Records for the task:

◆ ◆ ◆ ◆ ◆ ◆ ◆

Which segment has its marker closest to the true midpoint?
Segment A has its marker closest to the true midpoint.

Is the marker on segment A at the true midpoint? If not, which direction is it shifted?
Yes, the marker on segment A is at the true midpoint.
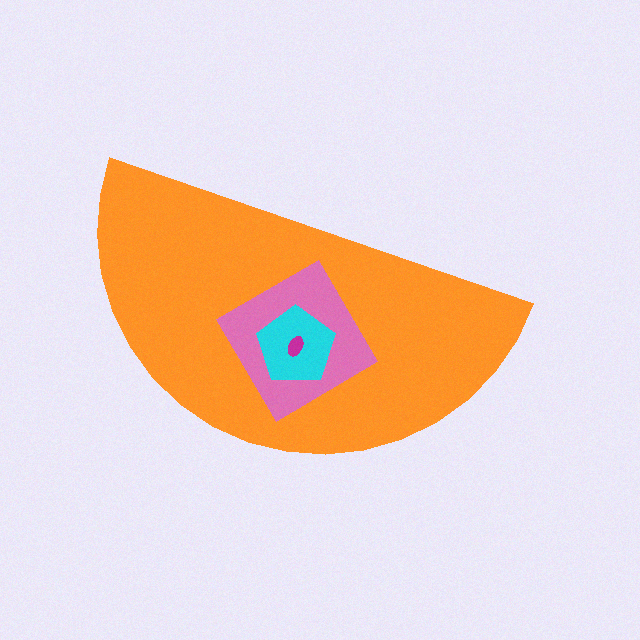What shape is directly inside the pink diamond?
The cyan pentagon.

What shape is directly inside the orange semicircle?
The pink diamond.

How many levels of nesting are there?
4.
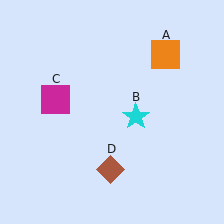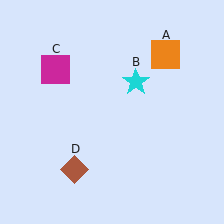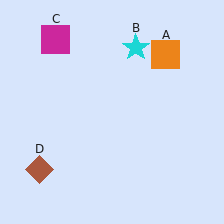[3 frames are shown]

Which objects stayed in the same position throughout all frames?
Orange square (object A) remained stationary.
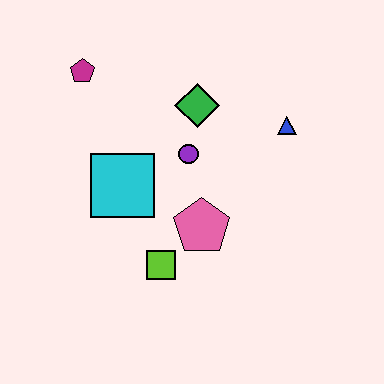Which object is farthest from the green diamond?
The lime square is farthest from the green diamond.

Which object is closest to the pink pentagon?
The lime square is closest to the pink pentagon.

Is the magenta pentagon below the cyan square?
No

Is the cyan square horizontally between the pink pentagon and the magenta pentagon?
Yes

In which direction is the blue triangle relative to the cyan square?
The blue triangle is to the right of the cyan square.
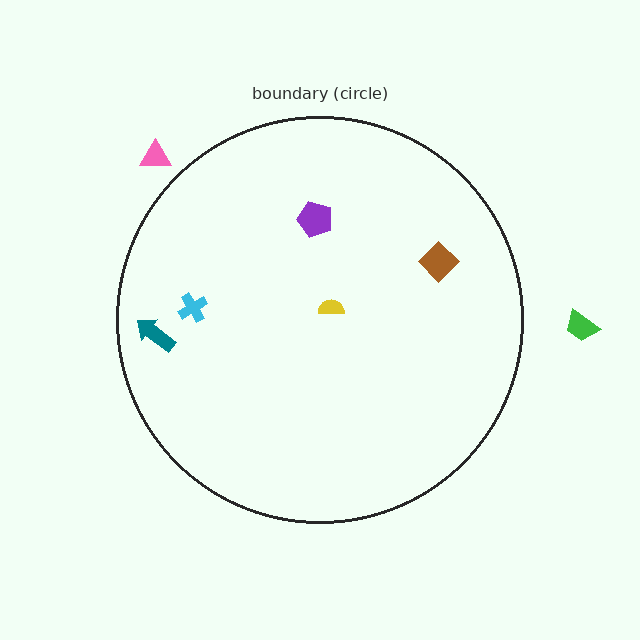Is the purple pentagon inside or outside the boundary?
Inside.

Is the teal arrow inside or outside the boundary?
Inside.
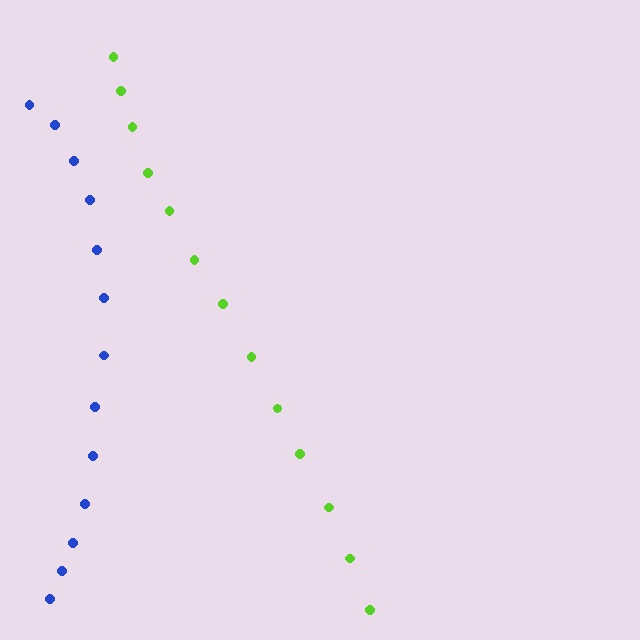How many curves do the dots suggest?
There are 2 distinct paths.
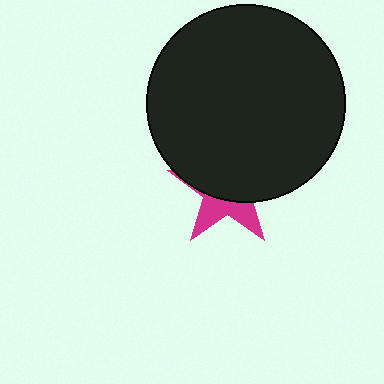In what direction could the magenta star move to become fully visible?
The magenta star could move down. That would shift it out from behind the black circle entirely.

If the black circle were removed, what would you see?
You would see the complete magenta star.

◆ ◆ ◆ ◆ ◆ ◆ ◆

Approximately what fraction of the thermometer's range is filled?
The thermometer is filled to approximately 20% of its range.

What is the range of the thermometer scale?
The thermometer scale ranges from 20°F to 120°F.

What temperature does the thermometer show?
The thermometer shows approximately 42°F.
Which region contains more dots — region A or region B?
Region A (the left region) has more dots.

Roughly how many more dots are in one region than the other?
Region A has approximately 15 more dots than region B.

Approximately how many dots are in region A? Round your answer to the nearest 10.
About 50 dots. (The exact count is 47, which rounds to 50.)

◆ ◆ ◆ ◆ ◆ ◆ ◆

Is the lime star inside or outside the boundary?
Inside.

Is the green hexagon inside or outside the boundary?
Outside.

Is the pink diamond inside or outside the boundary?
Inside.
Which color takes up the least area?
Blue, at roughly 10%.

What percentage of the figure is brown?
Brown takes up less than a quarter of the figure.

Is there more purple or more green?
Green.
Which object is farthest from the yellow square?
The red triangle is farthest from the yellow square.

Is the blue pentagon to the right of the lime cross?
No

◆ ◆ ◆ ◆ ◆ ◆ ◆

What you have to do:
Include both the line containing "What shape is directly inside the pink" and the line containing "[3 frames are shown]" when you write out everything between them, exactly. Leave the pictures out.

Written solution:
What shape is directly inside the pink diamond?
The cyan pentagon.

What shape is directly inside the orange semicircle?
The pink diamond.

How many levels of nesting are there?
4.
[3 frames are shown]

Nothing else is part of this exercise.